:: Material to process

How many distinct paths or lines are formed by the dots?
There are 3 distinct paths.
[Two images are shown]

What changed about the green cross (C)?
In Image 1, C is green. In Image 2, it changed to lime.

::::

**Task details**
Write out every line of the material again, exactly as it reads.

**Answer for the task**
How many distinct paths or lines are formed by the dots?
There are 3 distinct paths.
[Two images are shown]

What changed about the green cross (C)?
In Image 1, C is green. In Image 2, it changed to lime.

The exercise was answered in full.